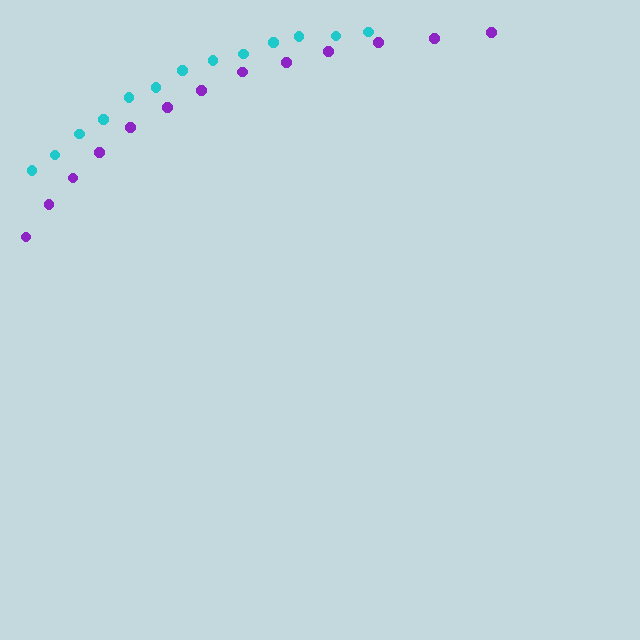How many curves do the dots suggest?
There are 2 distinct paths.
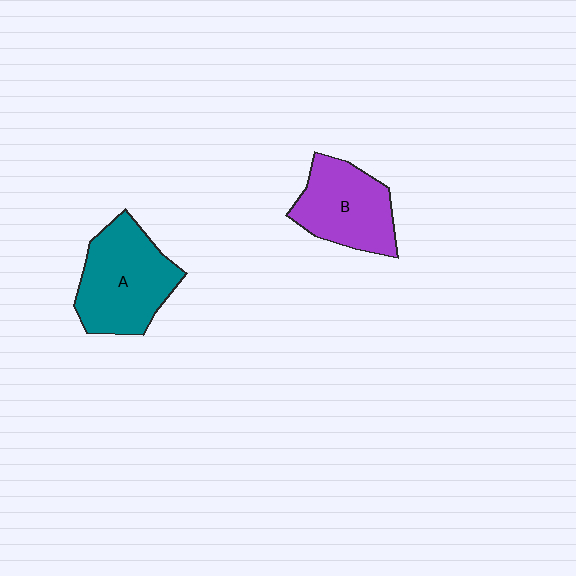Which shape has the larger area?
Shape A (teal).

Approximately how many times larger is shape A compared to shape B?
Approximately 1.2 times.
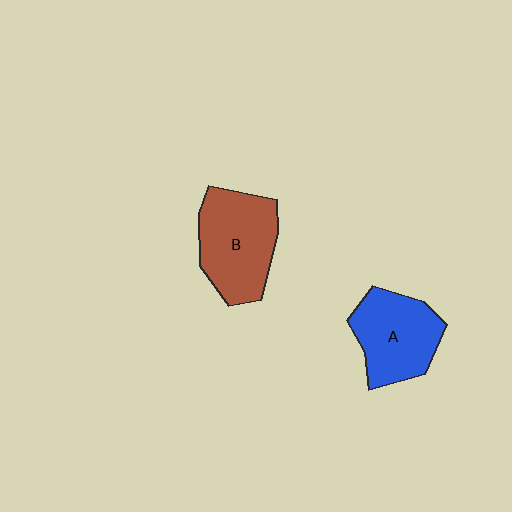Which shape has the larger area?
Shape B (brown).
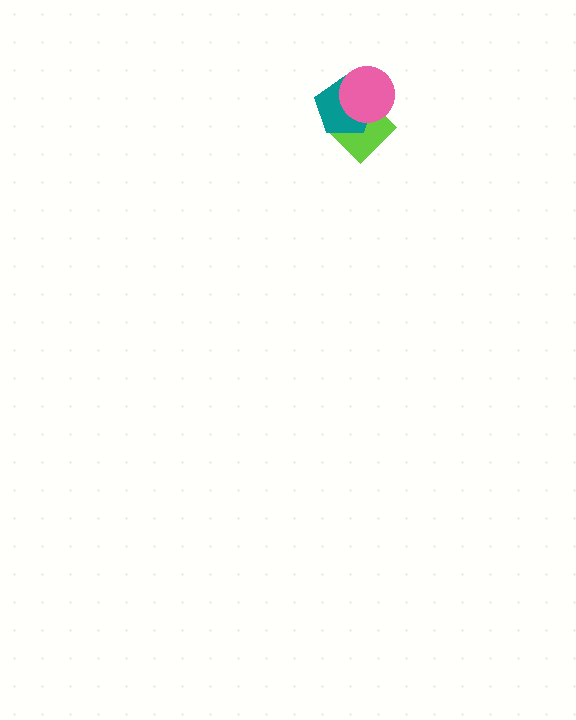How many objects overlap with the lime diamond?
2 objects overlap with the lime diamond.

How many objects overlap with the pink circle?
2 objects overlap with the pink circle.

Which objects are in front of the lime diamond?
2 objects cover part of the lime diamond: the teal pentagon and the pink circle.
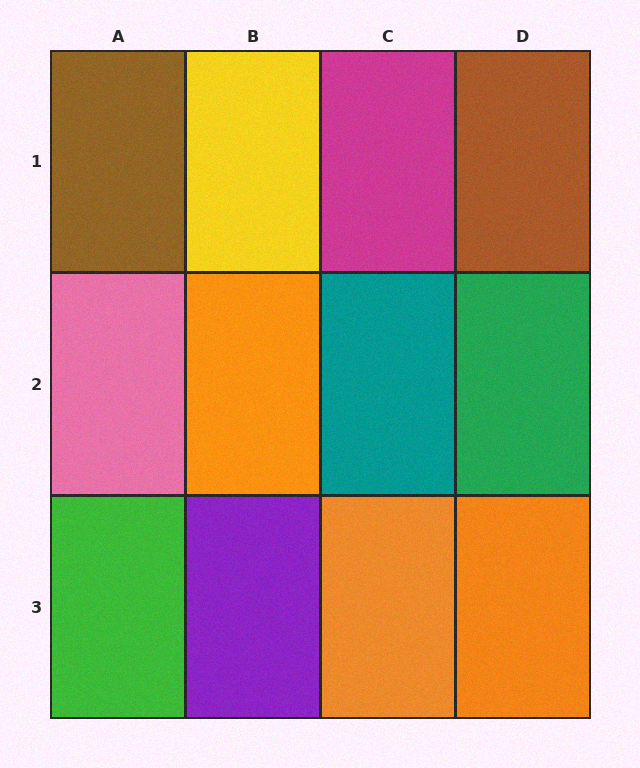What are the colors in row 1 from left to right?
Brown, yellow, magenta, brown.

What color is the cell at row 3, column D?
Orange.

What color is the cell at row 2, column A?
Pink.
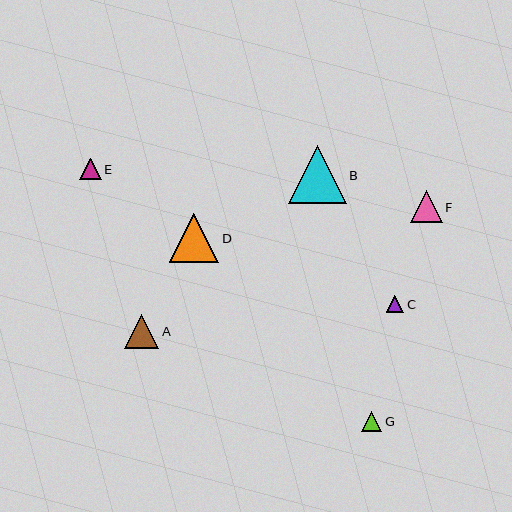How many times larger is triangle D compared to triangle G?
Triangle D is approximately 2.4 times the size of triangle G.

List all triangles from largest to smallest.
From largest to smallest: B, D, A, F, E, G, C.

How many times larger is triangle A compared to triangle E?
Triangle A is approximately 1.6 times the size of triangle E.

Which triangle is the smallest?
Triangle C is the smallest with a size of approximately 18 pixels.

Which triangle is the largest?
Triangle B is the largest with a size of approximately 57 pixels.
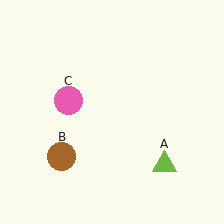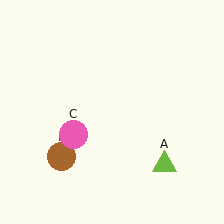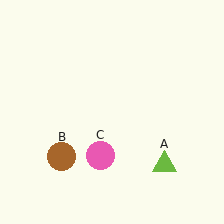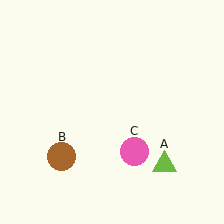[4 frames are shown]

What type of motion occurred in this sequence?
The pink circle (object C) rotated counterclockwise around the center of the scene.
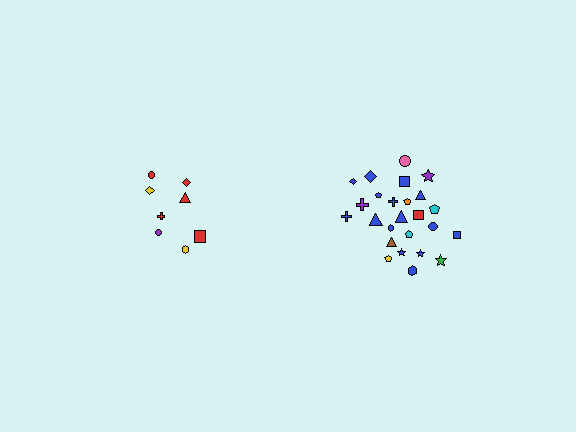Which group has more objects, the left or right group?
The right group.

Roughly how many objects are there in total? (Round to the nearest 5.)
Roughly 35 objects in total.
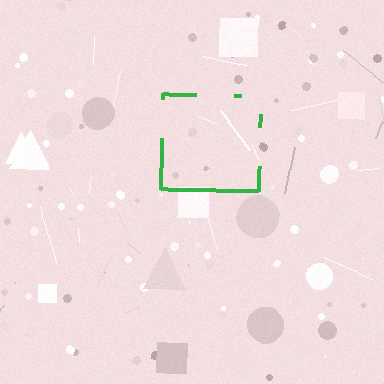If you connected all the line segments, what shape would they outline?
They would outline a square.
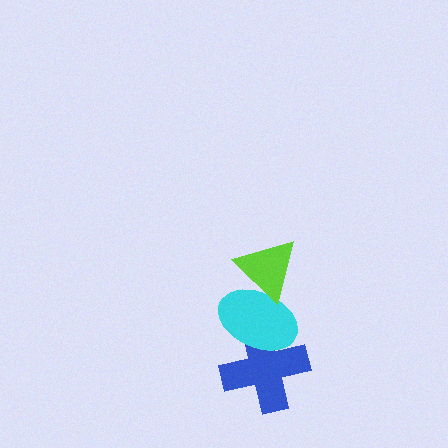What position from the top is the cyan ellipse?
The cyan ellipse is 2nd from the top.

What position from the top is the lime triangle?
The lime triangle is 1st from the top.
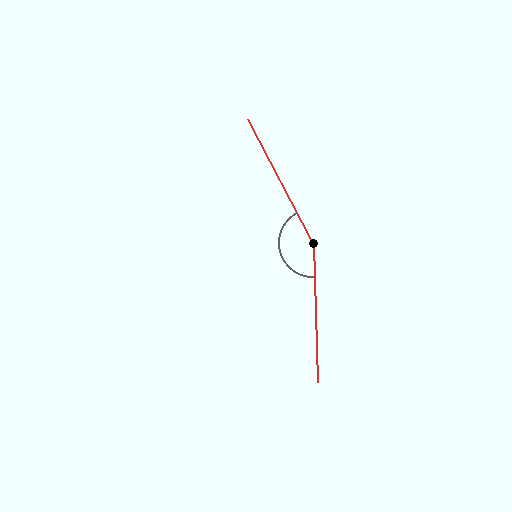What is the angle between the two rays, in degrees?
Approximately 154 degrees.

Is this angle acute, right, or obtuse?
It is obtuse.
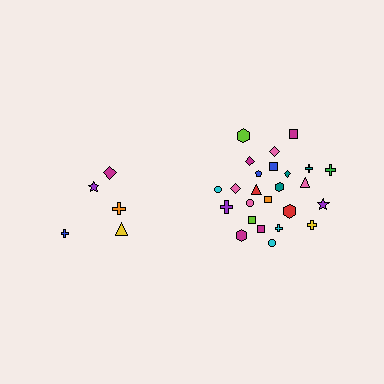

## [DIRECTION]
Leaving the pictures out, set down exactly the lines from the one with "Which group has" through the end of the records.

## [ANSWER TO THE EXERCISE]
Which group has more objects, the left or right group?
The right group.

Roughly how many objects are there in total? (Round to the nearest 5.)
Roughly 35 objects in total.
If you connected all the line segments, what shape would they outline?
They would outline a square.
What position from the top is the cyan ellipse?
The cyan ellipse is 2nd from the top.

What position from the top is the lime triangle?
The lime triangle is 1st from the top.
What is the angle between the two rays, in degrees?
Approximately 154 degrees.

Is this angle acute, right, or obtuse?
It is obtuse.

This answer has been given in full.